[Entries about simple shapes]
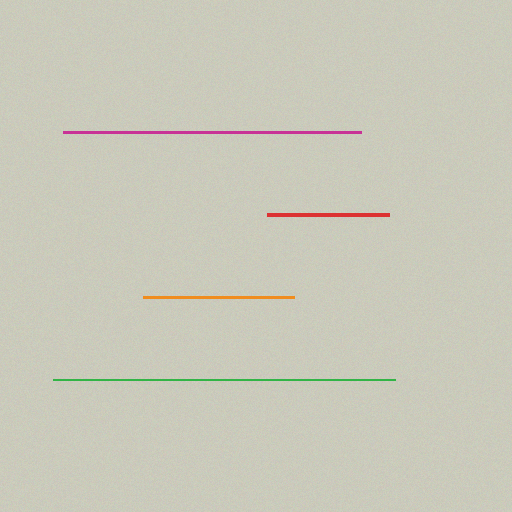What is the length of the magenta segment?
The magenta segment is approximately 297 pixels long.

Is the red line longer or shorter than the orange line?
The orange line is longer than the red line.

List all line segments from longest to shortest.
From longest to shortest: green, magenta, orange, red.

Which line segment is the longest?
The green line is the longest at approximately 342 pixels.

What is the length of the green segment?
The green segment is approximately 342 pixels long.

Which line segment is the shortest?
The red line is the shortest at approximately 123 pixels.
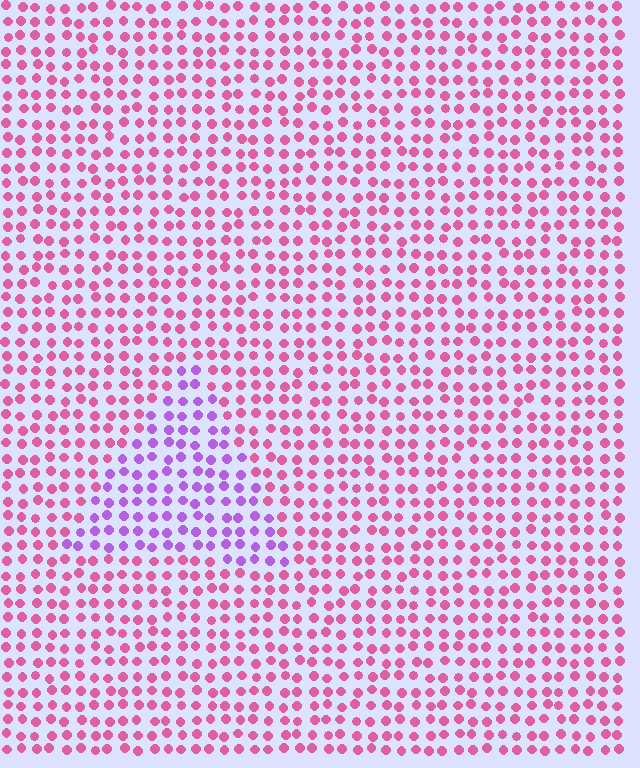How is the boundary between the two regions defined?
The boundary is defined purely by a slight shift in hue (about 49 degrees). Spacing, size, and orientation are identical on both sides.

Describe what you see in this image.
The image is filled with small pink elements in a uniform arrangement. A triangle-shaped region is visible where the elements are tinted to a slightly different hue, forming a subtle color boundary.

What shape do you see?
I see a triangle.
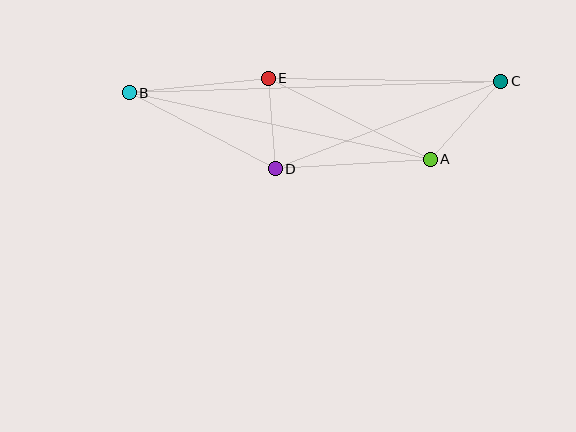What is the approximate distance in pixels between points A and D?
The distance between A and D is approximately 155 pixels.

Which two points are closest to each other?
Points D and E are closest to each other.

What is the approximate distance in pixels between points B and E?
The distance between B and E is approximately 140 pixels.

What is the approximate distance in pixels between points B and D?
The distance between B and D is approximately 164 pixels.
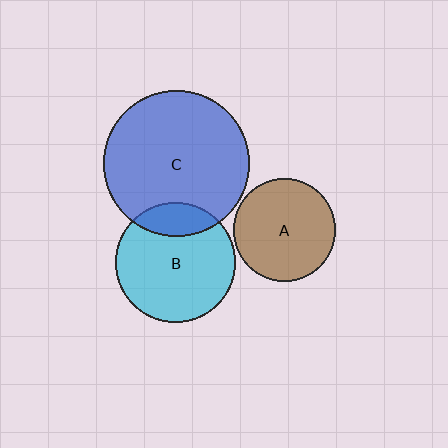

__What you have to do__
Leave out the pictures and restate everything else word for word.

__Reply to the exercise__
What is the length of the magenta segment?
The magenta segment is approximately 297 pixels long.

Is the red line longer or shorter than the orange line?
The orange line is longer than the red line.

List all line segments from longest to shortest.
From longest to shortest: green, magenta, orange, red.

Which line segment is the longest?
The green line is the longest at approximately 342 pixels.

What is the length of the green segment?
The green segment is approximately 342 pixels long.

Which line segment is the shortest?
The red line is the shortest at approximately 123 pixels.
How is the boundary between the two regions defined?
The boundary is defined purely by a slight shift in hue (about 49 degrees). Spacing, size, and orientation are identical on both sides.

Describe what you see in this image.
The image is filled with small pink elements in a uniform arrangement. A triangle-shaped region is visible where the elements are tinted to a slightly different hue, forming a subtle color boundary.

What shape do you see?
I see a triangle.
What is the approximate distance in pixels between points A and D?
The distance between A and D is approximately 155 pixels.

Which two points are closest to each other?
Points D and E are closest to each other.

What is the approximate distance in pixels between points B and E?
The distance between B and E is approximately 140 pixels.

What is the approximate distance in pixels between points B and D?
The distance between B and D is approximately 164 pixels.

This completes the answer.